## OBJECTIVE
Omit the images. Copy each entry word for word.

Dataset entries on geometric forms:
■ ■ ■ ■ ■
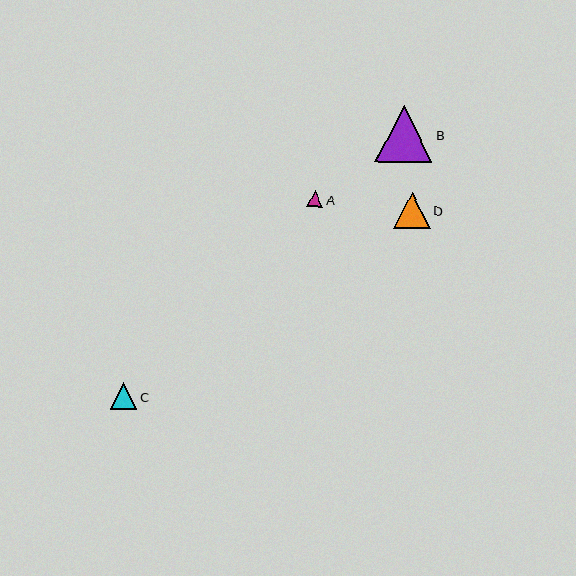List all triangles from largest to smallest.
From largest to smallest: B, D, C, A.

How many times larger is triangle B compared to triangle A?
Triangle B is approximately 3.6 times the size of triangle A.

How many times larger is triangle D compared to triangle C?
Triangle D is approximately 1.4 times the size of triangle C.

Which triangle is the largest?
Triangle B is the largest with a size of approximately 57 pixels.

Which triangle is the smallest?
Triangle A is the smallest with a size of approximately 16 pixels.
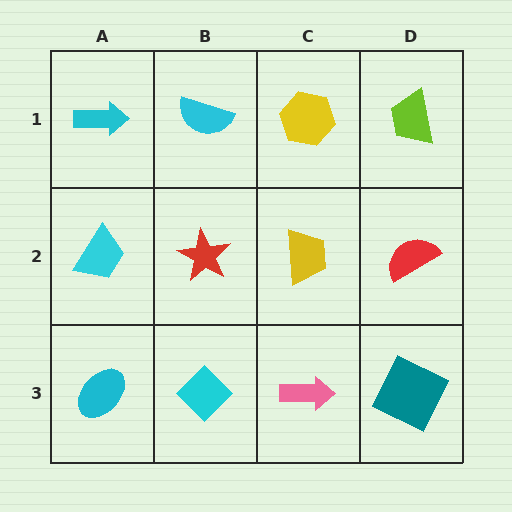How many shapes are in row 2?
4 shapes.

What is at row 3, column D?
A teal square.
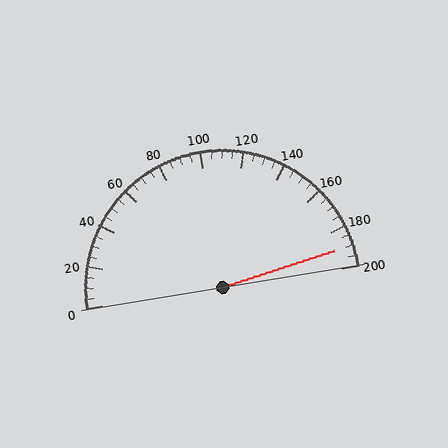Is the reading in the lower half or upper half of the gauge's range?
The reading is in the upper half of the range (0 to 200).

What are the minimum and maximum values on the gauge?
The gauge ranges from 0 to 200.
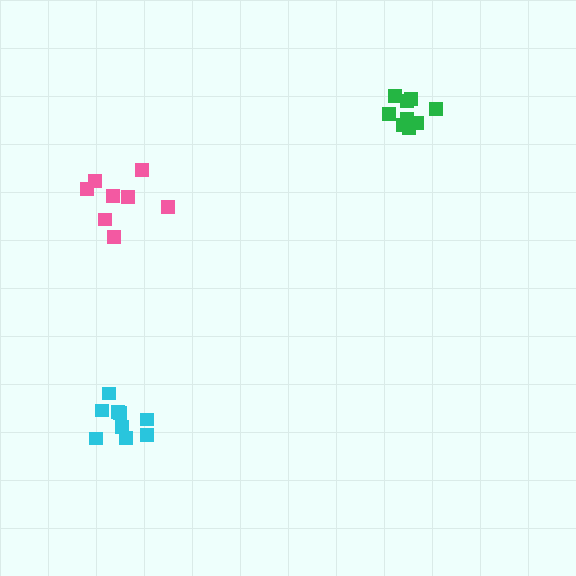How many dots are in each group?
Group 1: 8 dots, Group 2: 9 dots, Group 3: 9 dots (26 total).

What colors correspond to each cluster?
The clusters are colored: pink, green, cyan.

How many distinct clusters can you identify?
There are 3 distinct clusters.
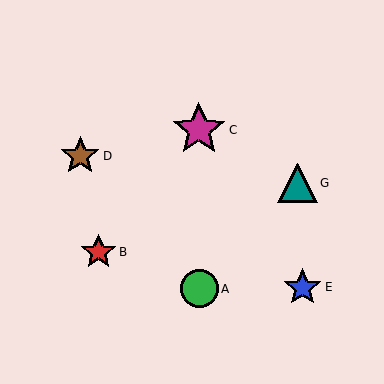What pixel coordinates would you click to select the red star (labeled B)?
Click at (99, 252) to select the red star B.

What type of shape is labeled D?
Shape D is a brown star.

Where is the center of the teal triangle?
The center of the teal triangle is at (298, 183).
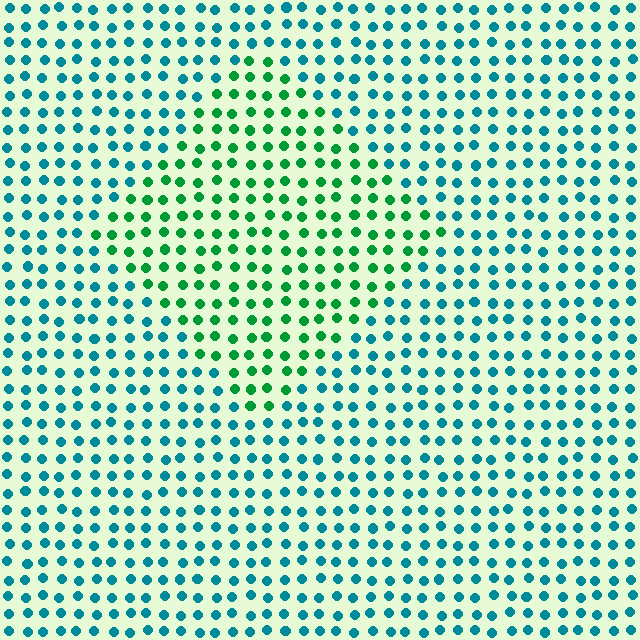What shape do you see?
I see a diamond.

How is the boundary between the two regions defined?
The boundary is defined purely by a slight shift in hue (about 46 degrees). Spacing, size, and orientation are identical on both sides.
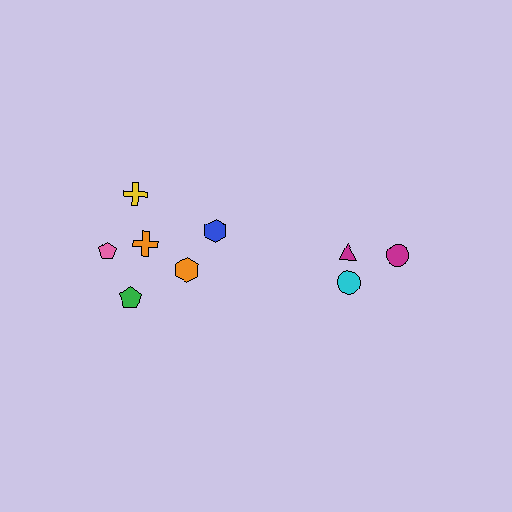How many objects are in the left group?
There are 6 objects.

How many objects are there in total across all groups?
There are 9 objects.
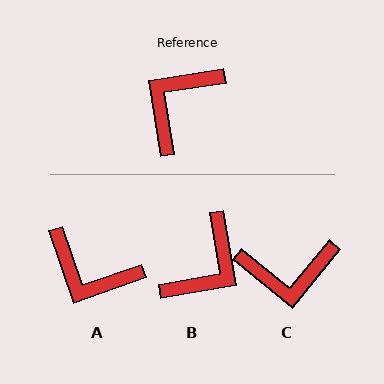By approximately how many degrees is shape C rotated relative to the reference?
Approximately 132 degrees counter-clockwise.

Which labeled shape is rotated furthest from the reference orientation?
B, about 180 degrees away.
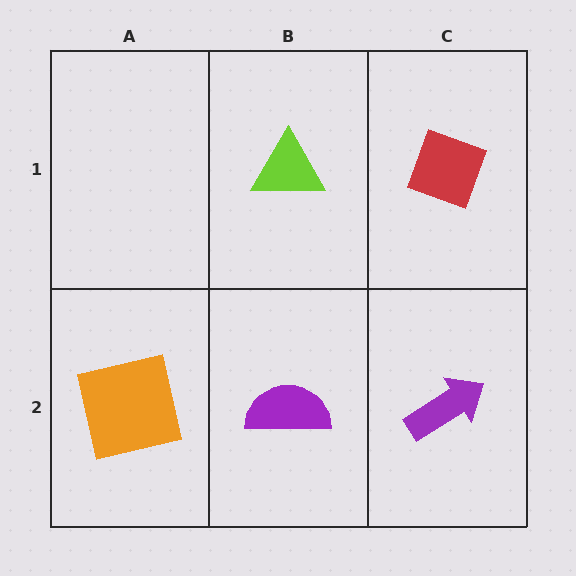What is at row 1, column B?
A lime triangle.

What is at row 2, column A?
An orange square.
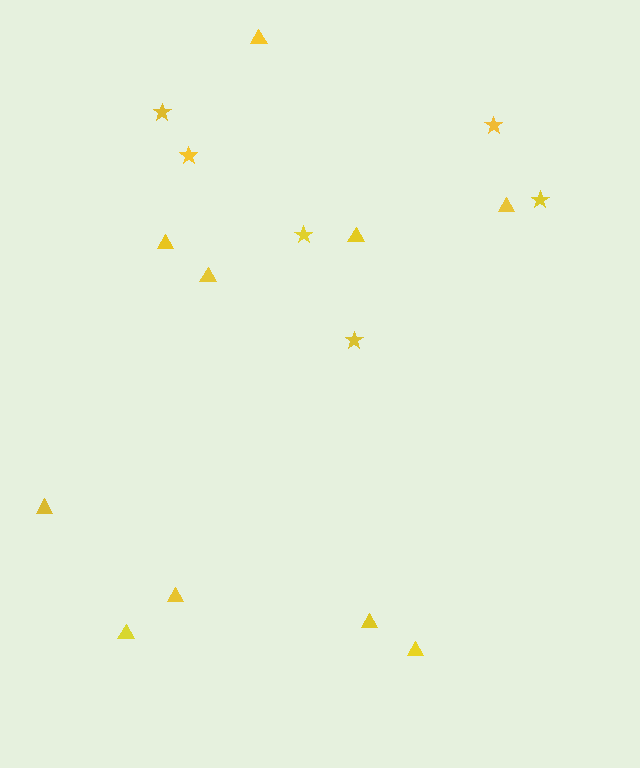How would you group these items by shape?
There are 2 groups: one group of triangles (10) and one group of stars (6).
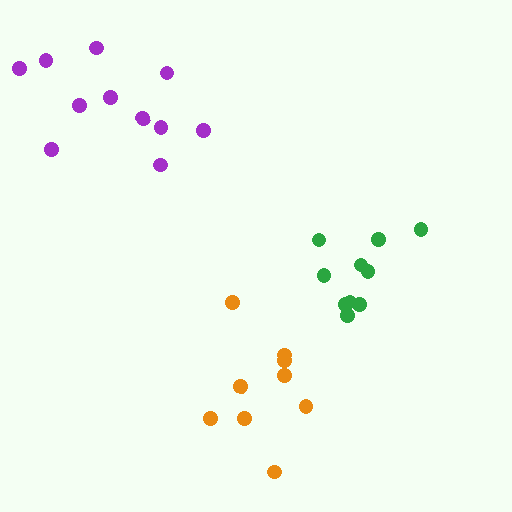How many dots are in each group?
Group 1: 10 dots, Group 2: 11 dots, Group 3: 9 dots (30 total).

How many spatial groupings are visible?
There are 3 spatial groupings.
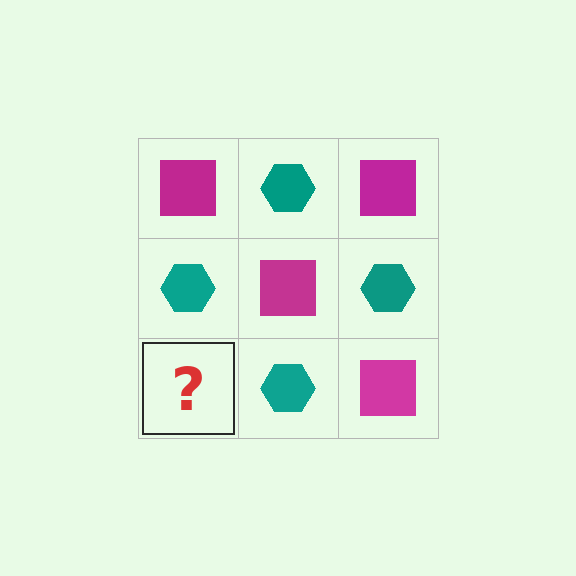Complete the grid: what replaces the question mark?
The question mark should be replaced with a magenta square.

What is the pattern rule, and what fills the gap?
The rule is that it alternates magenta square and teal hexagon in a checkerboard pattern. The gap should be filled with a magenta square.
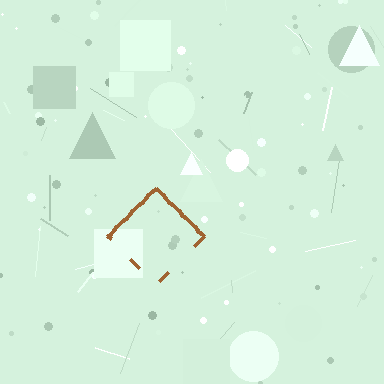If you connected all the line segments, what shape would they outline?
They would outline a diamond.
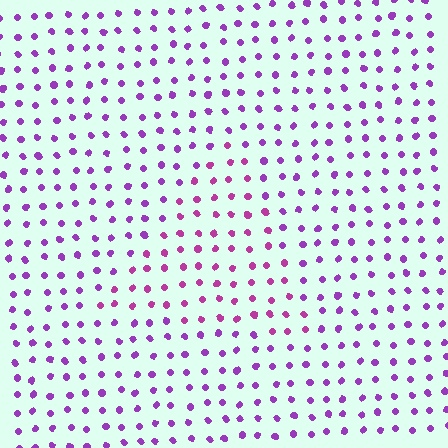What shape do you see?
I see a triangle.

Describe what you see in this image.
The image is filled with small purple elements in a uniform arrangement. A triangle-shaped region is visible where the elements are tinted to a slightly different hue, forming a subtle color boundary.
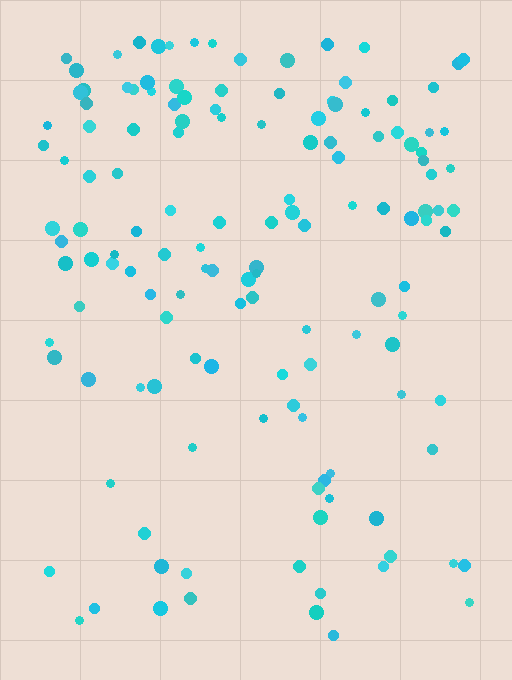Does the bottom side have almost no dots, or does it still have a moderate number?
Still a moderate number, just noticeably fewer than the top.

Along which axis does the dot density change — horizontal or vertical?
Vertical.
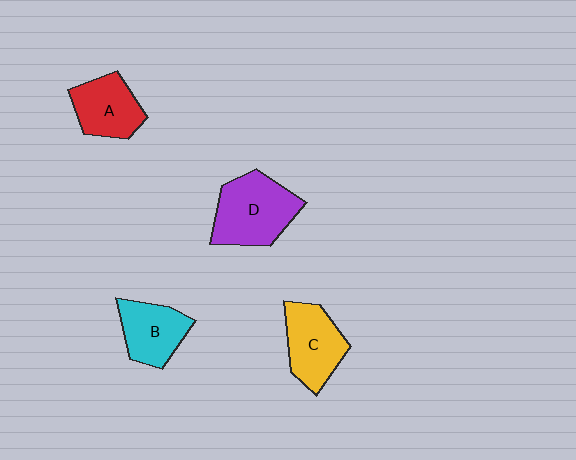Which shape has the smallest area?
Shape B (cyan).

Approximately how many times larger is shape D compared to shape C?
Approximately 1.3 times.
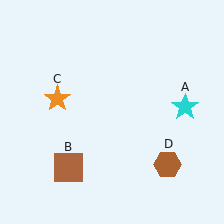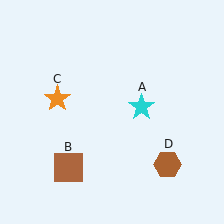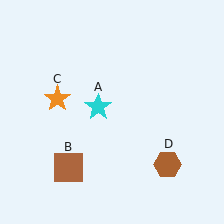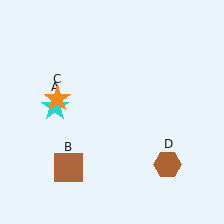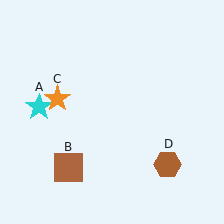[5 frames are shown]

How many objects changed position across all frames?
1 object changed position: cyan star (object A).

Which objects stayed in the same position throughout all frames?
Brown square (object B) and orange star (object C) and brown hexagon (object D) remained stationary.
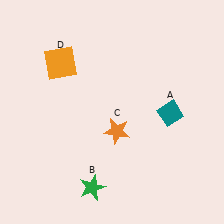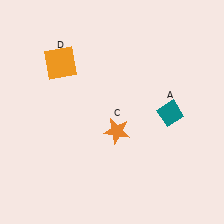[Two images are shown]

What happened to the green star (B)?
The green star (B) was removed in Image 2. It was in the bottom-left area of Image 1.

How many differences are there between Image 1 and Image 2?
There is 1 difference between the two images.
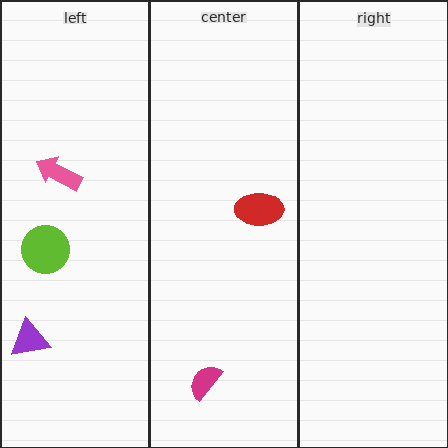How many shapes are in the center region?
2.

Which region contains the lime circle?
The left region.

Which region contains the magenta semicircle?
The center region.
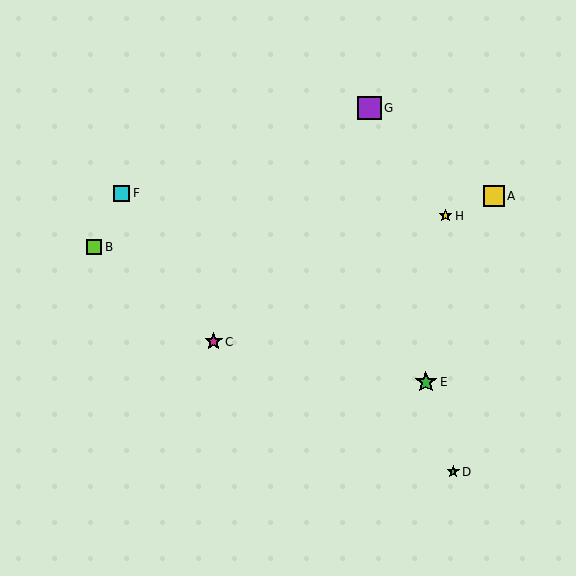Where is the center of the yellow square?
The center of the yellow square is at (494, 196).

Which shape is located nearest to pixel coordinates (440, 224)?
The yellow star (labeled H) at (446, 216) is nearest to that location.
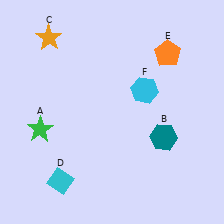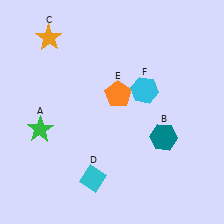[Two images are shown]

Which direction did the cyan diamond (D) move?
The cyan diamond (D) moved right.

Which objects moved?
The objects that moved are: the cyan diamond (D), the orange pentagon (E).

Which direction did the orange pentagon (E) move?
The orange pentagon (E) moved down and to the left.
■ ■ ■ ■ ■
## FULL RESPONSE
List all triangles from largest to smallest.
From largest to smallest: B, D, C, A.

How many times larger is triangle B compared to triangle A?
Triangle B is approximately 3.6 times the size of triangle A.

How many times larger is triangle D compared to triangle C?
Triangle D is approximately 1.4 times the size of triangle C.

Which triangle is the largest?
Triangle B is the largest with a size of approximately 57 pixels.

Which triangle is the smallest?
Triangle A is the smallest with a size of approximately 16 pixels.
How many shapes are in row 2?
4 shapes.

What is at row 3, column D?
A teal square.
Is the reading in the lower half or upper half of the gauge's range?
The reading is in the upper half of the range (0 to 200).

What are the minimum and maximum values on the gauge?
The gauge ranges from 0 to 200.
How many dots are in each group?
Group 1: 8 dots, Group 2: 9 dots, Group 3: 9 dots (26 total).

What colors correspond to each cluster?
The clusters are colored: pink, green, cyan.

How many distinct clusters can you identify?
There are 3 distinct clusters.
What pixel coordinates would you click to select the red star (labeled B)?
Click at (99, 252) to select the red star B.

What type of shape is labeled D?
Shape D is a brown star.

Where is the center of the teal triangle?
The center of the teal triangle is at (298, 183).
What shape do you see?
I see a diamond.

How is the boundary between the two regions defined?
The boundary is defined purely by a slight shift in hue (about 46 degrees). Spacing, size, and orientation are identical on both sides.
How many objects are in the left group?
There are 6 objects.

How many objects are there in total across all groups?
There are 9 objects.
By approximately how many degrees is shape C rotated relative to the reference?
Approximately 132 degrees counter-clockwise.

Which labeled shape is rotated furthest from the reference orientation?
B, about 180 degrees away.
What is at row 1, column B?
A lime triangle.

What is at row 2, column A?
An orange square.
How would you group these items by shape?
There are 2 groups: one group of triangles (10) and one group of stars (6).
How many dots are in each group?
Group 1: 10 dots, Group 2: 11 dots, Group 3: 9 dots (30 total).

How many spatial groupings are visible?
There are 3 spatial groupings.
Complete the grid: what replaces the question mark?
The question mark should be replaced with a magenta square.

What is the pattern rule, and what fills the gap?
The rule is that it alternates magenta square and teal hexagon in a checkerboard pattern. The gap should be filled with a magenta square.
If you connected all the line segments, what shape would they outline?
They would outline a diamond.
What shape do you see?
I see a triangle.

Describe what you see in this image.
The image is filled with small purple elements in a uniform arrangement. A triangle-shaped region is visible where the elements are tinted to a slightly different hue, forming a subtle color boundary.
Does the bottom side have almost no dots, or does it still have a moderate number?
Still a moderate number, just noticeably fewer than the top.

Along which axis does the dot density change — horizontal or vertical?
Vertical.
Which shape has the smallest area?
Shape B (cyan).

Approximately how many times larger is shape D compared to shape C?
Approximately 1.3 times.
[5 frames are shown]

How many objects changed position across all frames?
1 object changed position: cyan star (object A).

Which objects stayed in the same position throughout all frames?
Brown square (object B) and orange star (object C) and brown hexagon (object D) remained stationary.
[Two images are shown]

What happened to the green star (B)?
The green star (B) was removed in Image 2. It was in the bottom-left area of Image 1.

How many differences are there between Image 1 and Image 2?
There is 1 difference between the two images.
How many shapes are in the center region?
2.

Which region contains the lime circle?
The left region.

Which region contains the magenta semicircle?
The center region.
Where is the center of the yellow square?
The center of the yellow square is at (494, 196).

Which shape is located nearest to pixel coordinates (440, 224)?
The yellow star (labeled H) at (446, 216) is nearest to that location.
[Two images are shown]

Which direction did the cyan diamond (D) move?
The cyan diamond (D) moved right.

Which objects moved?
The objects that moved are: the cyan diamond (D), the orange pentagon (E).

Which direction did the orange pentagon (E) move?
The orange pentagon (E) moved down and to the left.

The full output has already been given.